— WHAT TO DO —
Will you write out, word for word, every line from the one with "Without counting them" to the final line of the data below, with the pictures left out?

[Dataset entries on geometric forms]
-- -- --

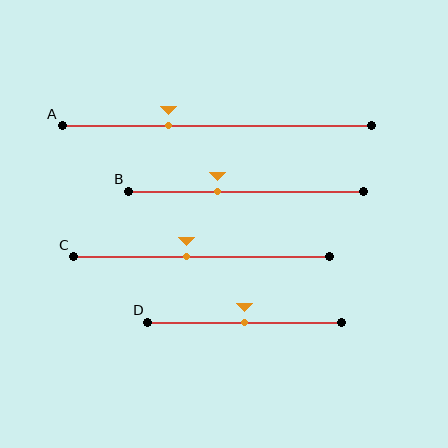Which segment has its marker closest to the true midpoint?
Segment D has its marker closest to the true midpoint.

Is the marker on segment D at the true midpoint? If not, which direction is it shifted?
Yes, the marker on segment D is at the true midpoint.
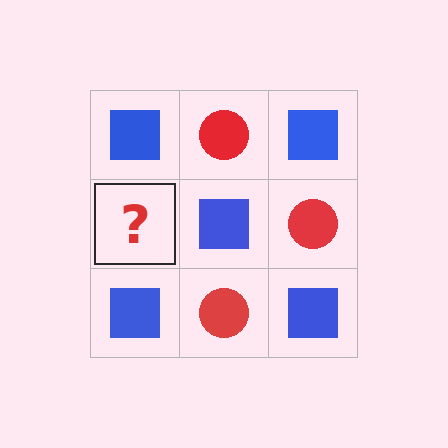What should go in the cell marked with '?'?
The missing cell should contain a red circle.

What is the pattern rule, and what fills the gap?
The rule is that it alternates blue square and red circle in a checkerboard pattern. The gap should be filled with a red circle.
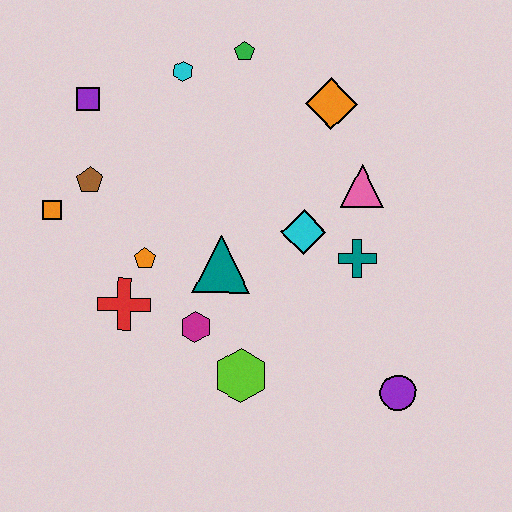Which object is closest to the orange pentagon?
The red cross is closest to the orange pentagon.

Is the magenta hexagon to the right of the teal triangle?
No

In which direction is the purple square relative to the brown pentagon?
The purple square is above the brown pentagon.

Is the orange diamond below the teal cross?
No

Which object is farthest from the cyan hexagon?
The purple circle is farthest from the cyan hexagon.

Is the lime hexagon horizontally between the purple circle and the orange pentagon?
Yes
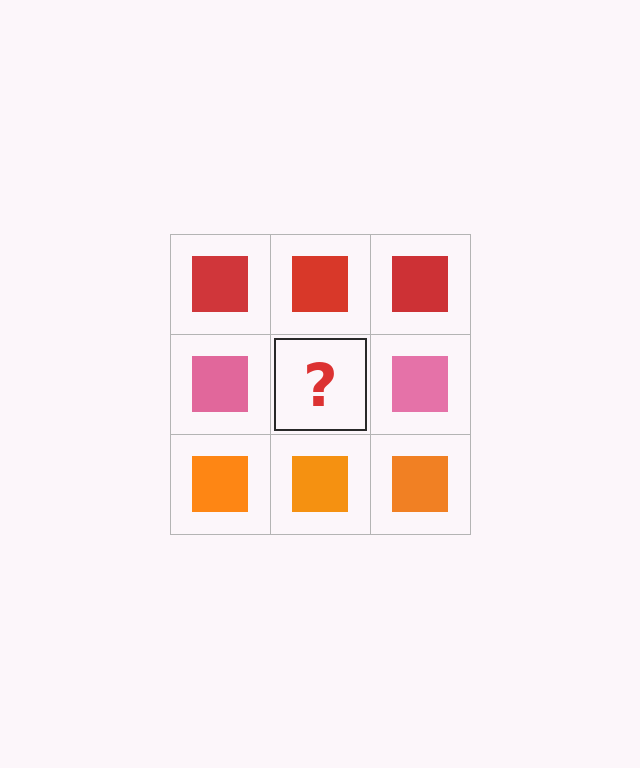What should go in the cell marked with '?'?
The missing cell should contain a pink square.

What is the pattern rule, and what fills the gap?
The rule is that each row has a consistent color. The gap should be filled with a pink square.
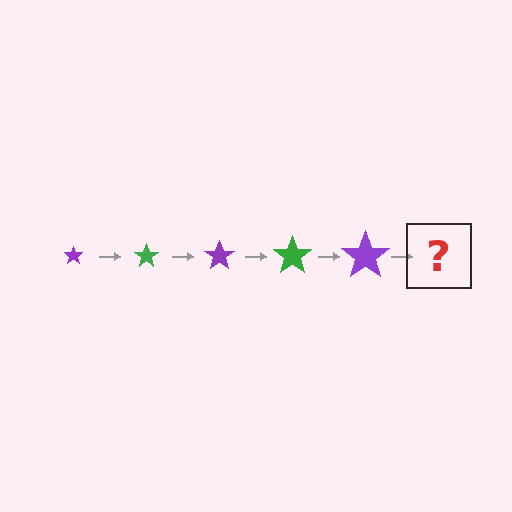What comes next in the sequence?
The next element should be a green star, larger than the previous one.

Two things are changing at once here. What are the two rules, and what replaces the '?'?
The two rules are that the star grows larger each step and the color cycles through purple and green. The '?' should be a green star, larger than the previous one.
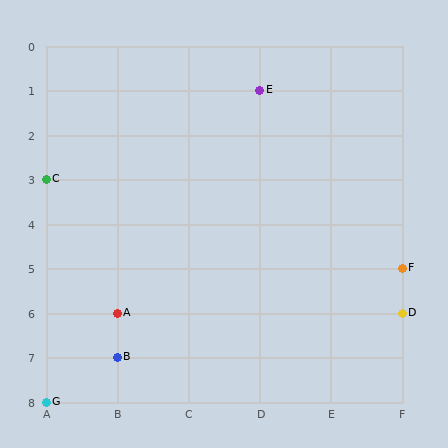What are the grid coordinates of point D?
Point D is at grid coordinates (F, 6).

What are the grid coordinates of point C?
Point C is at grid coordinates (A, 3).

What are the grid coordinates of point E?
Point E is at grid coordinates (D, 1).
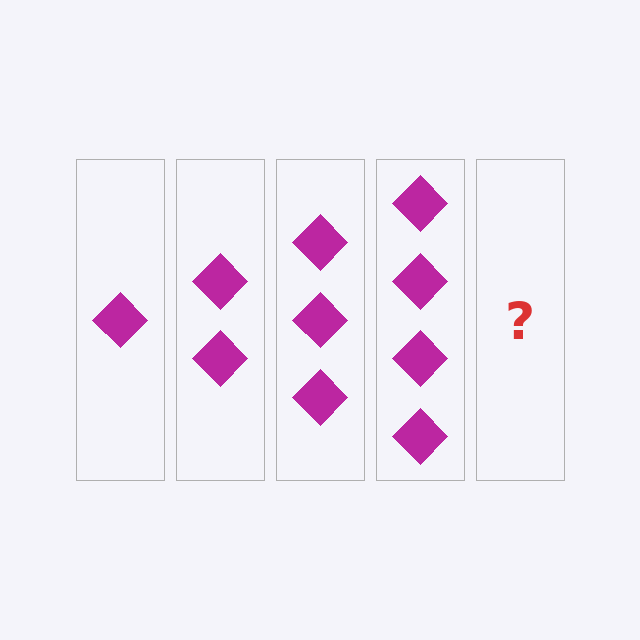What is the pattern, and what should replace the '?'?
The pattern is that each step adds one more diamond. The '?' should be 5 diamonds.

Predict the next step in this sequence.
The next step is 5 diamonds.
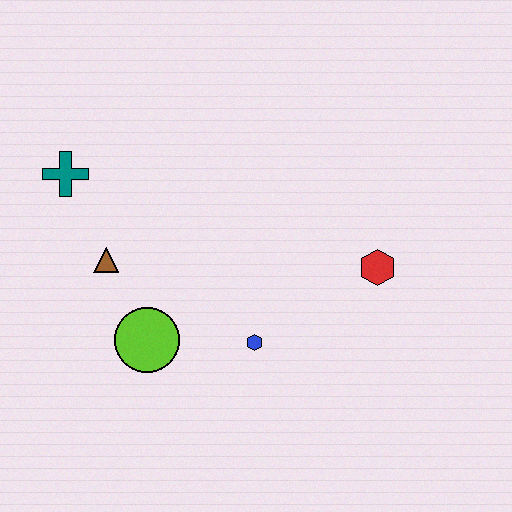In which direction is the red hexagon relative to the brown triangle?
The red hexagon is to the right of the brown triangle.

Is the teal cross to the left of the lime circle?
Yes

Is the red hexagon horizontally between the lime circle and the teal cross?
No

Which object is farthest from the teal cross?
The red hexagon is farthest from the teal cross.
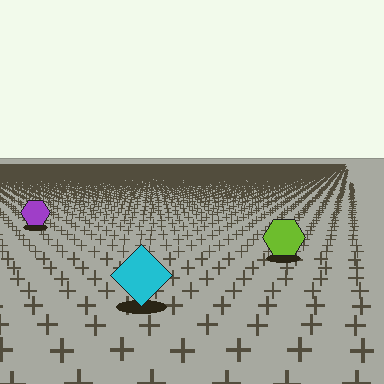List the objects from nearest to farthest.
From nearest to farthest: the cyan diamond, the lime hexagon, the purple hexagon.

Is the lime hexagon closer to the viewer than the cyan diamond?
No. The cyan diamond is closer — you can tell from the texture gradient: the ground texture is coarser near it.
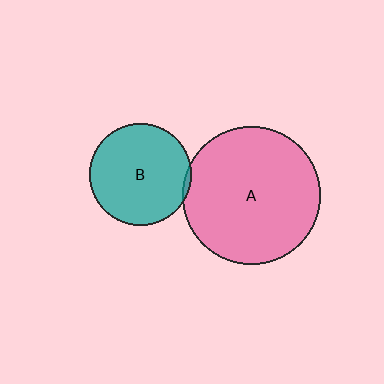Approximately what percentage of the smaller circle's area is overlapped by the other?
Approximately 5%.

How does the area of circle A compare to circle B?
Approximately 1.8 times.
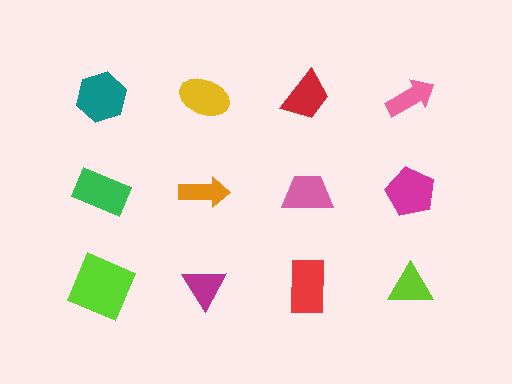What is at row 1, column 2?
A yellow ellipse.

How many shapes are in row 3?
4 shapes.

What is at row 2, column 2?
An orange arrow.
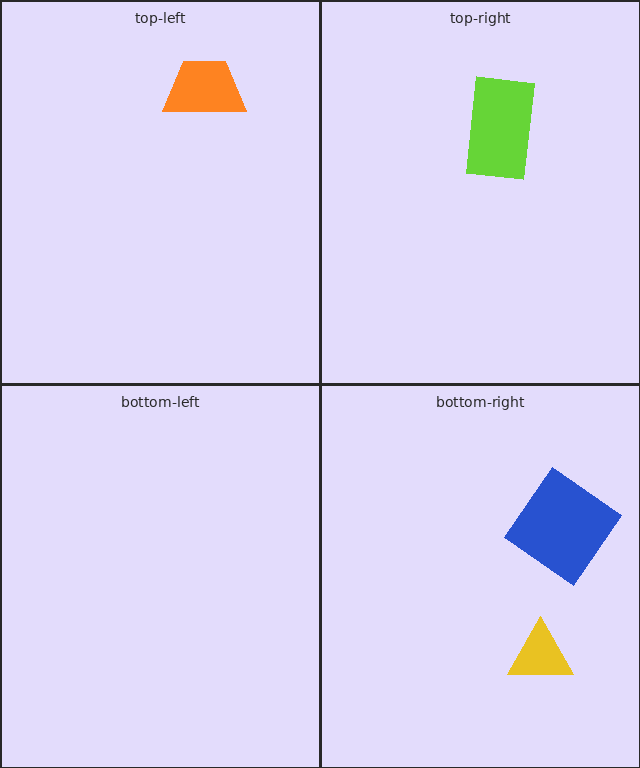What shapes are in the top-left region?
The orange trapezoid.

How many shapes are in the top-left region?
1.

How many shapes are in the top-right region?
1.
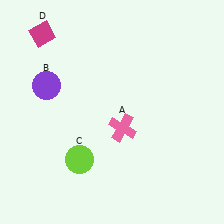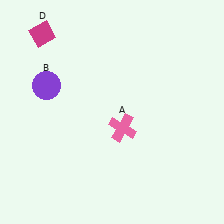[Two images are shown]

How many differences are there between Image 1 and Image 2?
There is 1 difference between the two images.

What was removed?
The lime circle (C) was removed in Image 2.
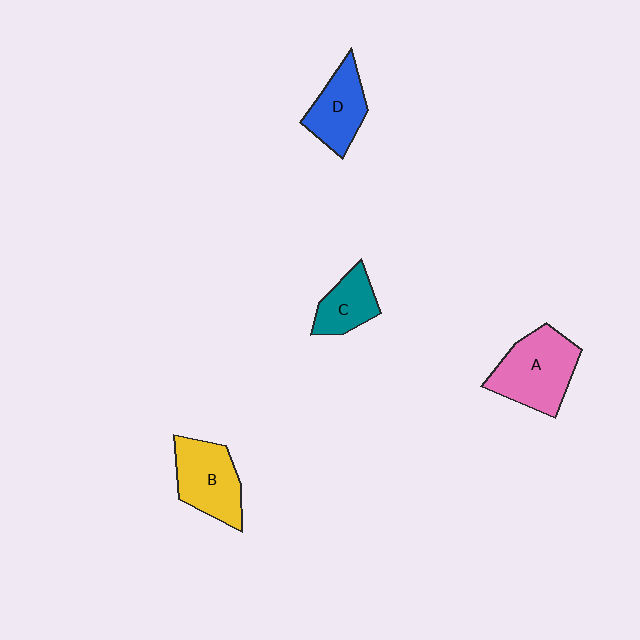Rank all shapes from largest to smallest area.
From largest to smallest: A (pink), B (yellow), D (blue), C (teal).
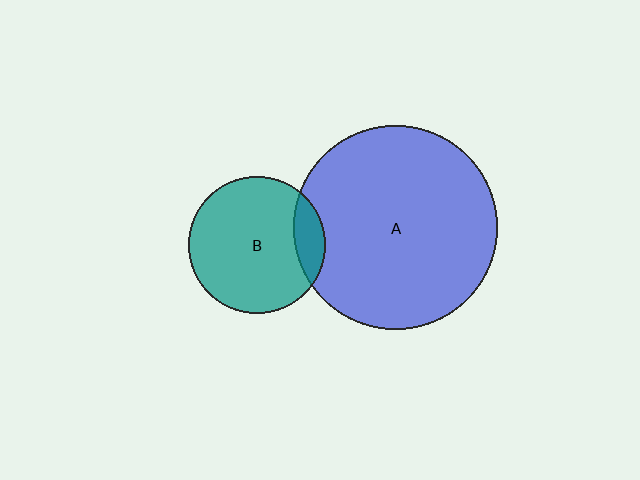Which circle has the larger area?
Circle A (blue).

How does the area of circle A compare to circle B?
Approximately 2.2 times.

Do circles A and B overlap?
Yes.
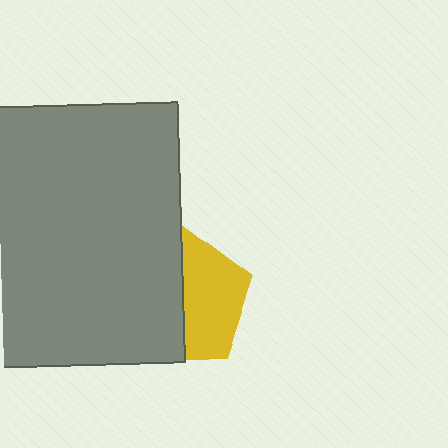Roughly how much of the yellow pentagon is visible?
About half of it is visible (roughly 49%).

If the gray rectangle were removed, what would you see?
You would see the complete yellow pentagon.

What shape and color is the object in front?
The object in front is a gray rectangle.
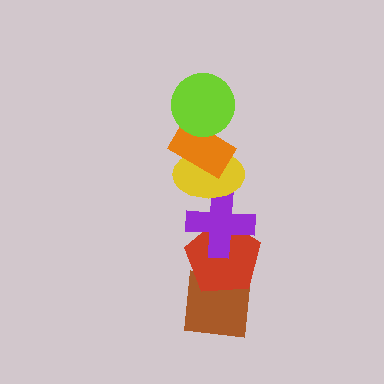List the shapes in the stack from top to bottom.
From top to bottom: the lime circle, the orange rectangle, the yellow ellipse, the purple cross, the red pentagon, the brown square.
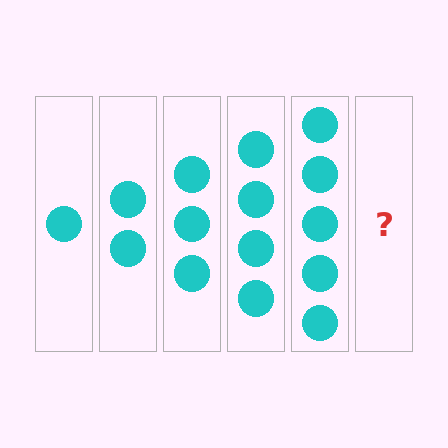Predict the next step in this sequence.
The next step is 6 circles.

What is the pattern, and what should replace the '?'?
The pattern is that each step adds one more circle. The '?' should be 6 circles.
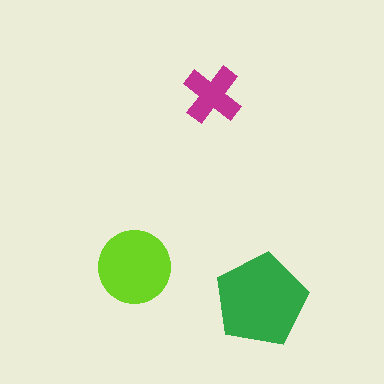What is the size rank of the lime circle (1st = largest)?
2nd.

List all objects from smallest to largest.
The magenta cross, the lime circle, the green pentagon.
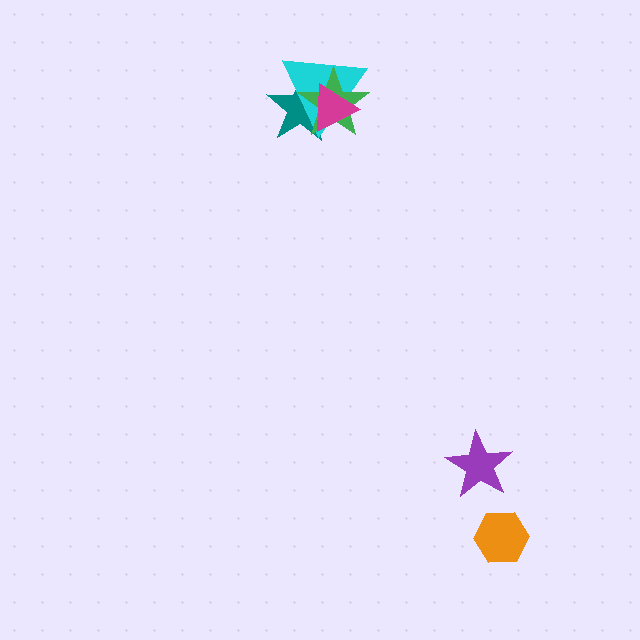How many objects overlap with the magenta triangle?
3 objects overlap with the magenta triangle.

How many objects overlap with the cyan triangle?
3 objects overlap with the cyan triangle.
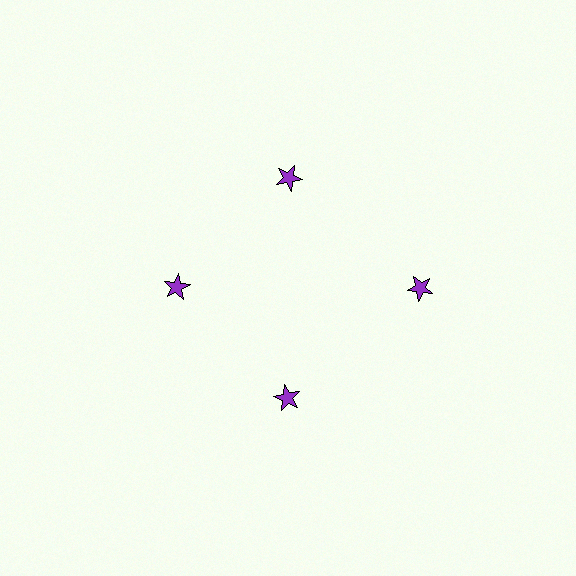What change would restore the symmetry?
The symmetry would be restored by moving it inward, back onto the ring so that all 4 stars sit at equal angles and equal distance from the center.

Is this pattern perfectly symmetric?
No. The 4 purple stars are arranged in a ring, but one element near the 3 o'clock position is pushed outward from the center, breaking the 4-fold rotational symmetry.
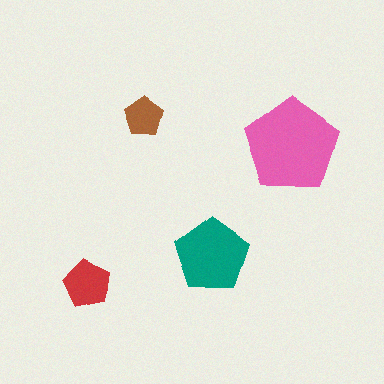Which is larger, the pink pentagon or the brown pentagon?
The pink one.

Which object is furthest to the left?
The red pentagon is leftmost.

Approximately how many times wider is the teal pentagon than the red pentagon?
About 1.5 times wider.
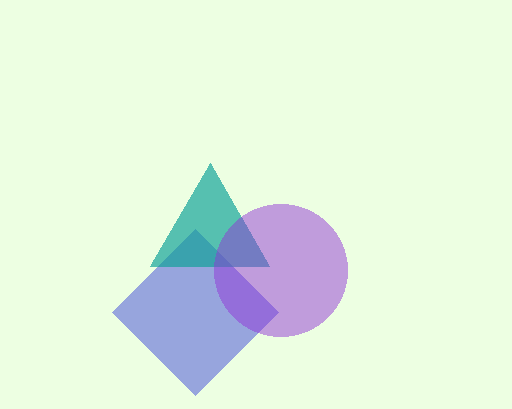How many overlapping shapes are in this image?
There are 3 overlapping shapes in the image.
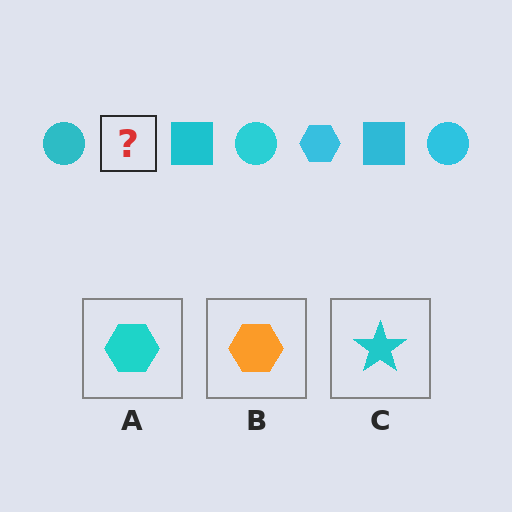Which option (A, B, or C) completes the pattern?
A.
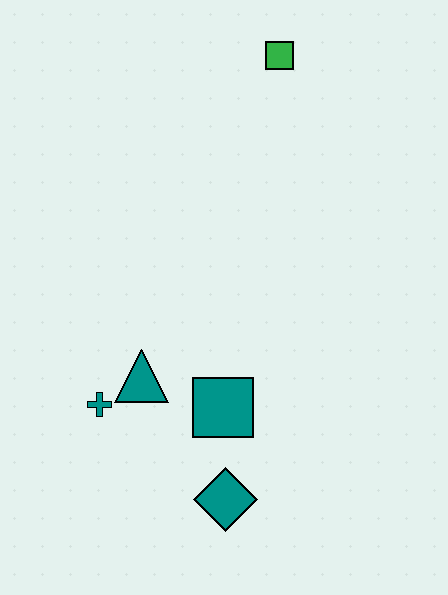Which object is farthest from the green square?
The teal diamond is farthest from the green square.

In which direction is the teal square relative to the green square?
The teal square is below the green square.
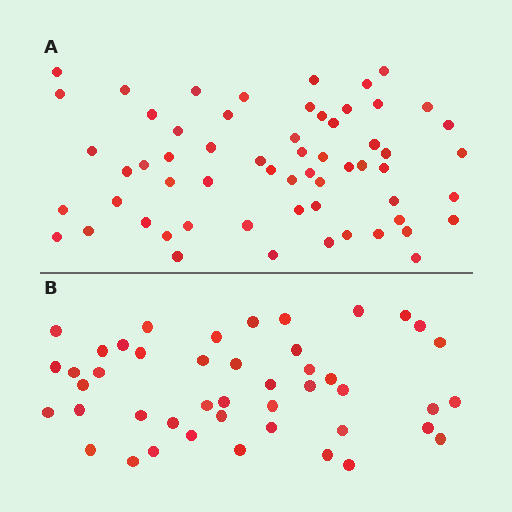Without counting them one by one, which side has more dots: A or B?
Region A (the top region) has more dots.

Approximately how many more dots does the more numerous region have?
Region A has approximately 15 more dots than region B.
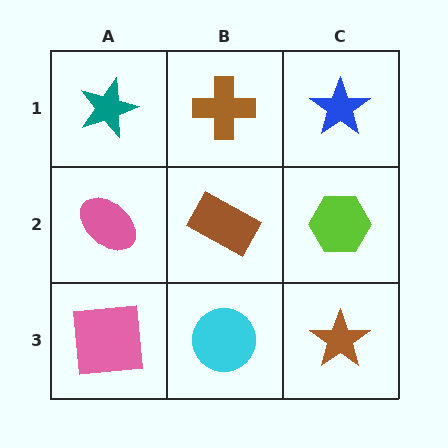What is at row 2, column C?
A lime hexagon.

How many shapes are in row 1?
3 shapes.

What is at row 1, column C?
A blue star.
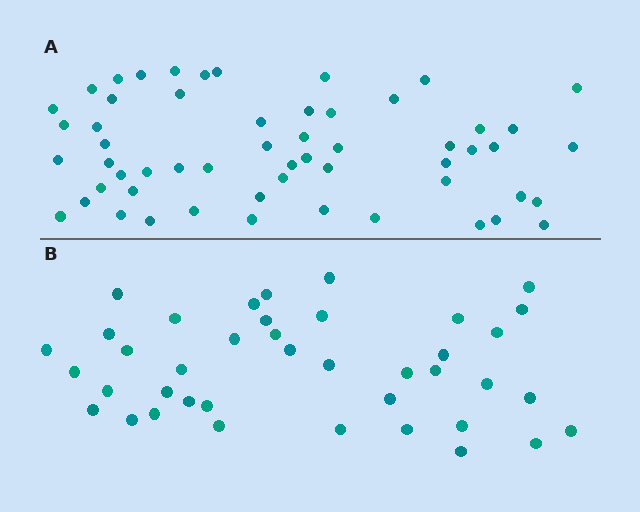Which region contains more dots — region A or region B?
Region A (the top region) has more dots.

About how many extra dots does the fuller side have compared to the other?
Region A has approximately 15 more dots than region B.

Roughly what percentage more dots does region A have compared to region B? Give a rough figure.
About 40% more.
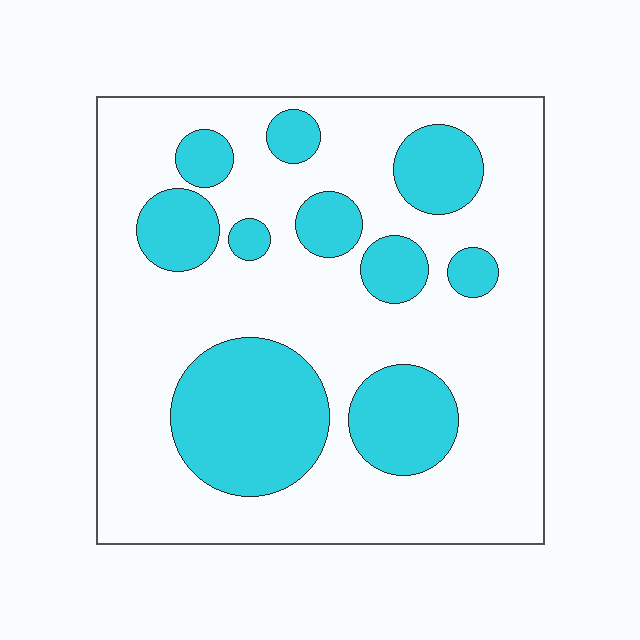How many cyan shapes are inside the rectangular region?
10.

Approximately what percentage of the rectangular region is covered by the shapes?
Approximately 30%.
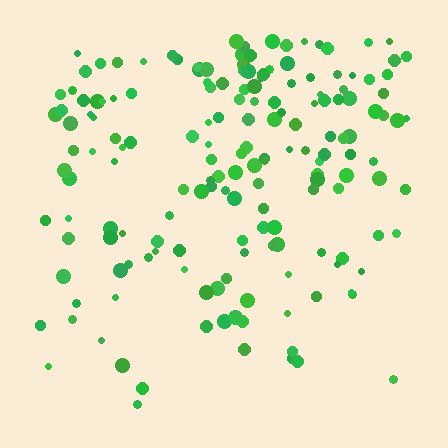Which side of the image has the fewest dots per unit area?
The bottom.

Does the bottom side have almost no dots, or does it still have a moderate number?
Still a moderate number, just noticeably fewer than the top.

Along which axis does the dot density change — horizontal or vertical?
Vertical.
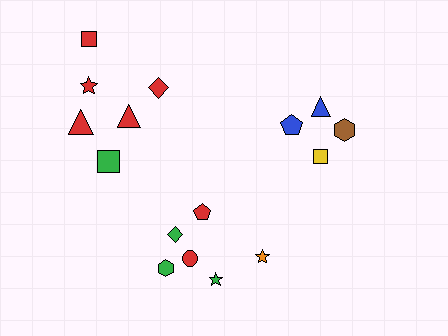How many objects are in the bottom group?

-- -- --

— RESPONSE BELOW —
Without counting them one by one, which side has more dots: A or B?
Region A (the top region) has more dots.

Approximately how many more dots does the more numerous region have?
Region A has approximately 15 more dots than region B.
What is at row 2, column C?
A lime hexagon.

How many shapes are in row 1?
3 shapes.

What is at row 1, column C?
A blue star.
Which region contains more dots — region A or region B?
Region A (the top region) has more dots.

About how many extra dots does the fuller side have compared to the other?
Region A has approximately 15 more dots than region B.

Roughly what percentage more dots does region A have compared to region B? Give a rough figure.
About 40% more.
How many cyan shapes are inside the rectangular region?
10.

Approximately what percentage of the rectangular region is covered by the shapes?
Approximately 30%.
Which side of the image has the fewest dots per unit area?
The bottom.

Does the bottom side have almost no dots, or does it still have a moderate number?
Still a moderate number, just noticeably fewer than the top.

Along which axis does the dot density change — horizontal or vertical?
Vertical.
How many objects are in the bottom group?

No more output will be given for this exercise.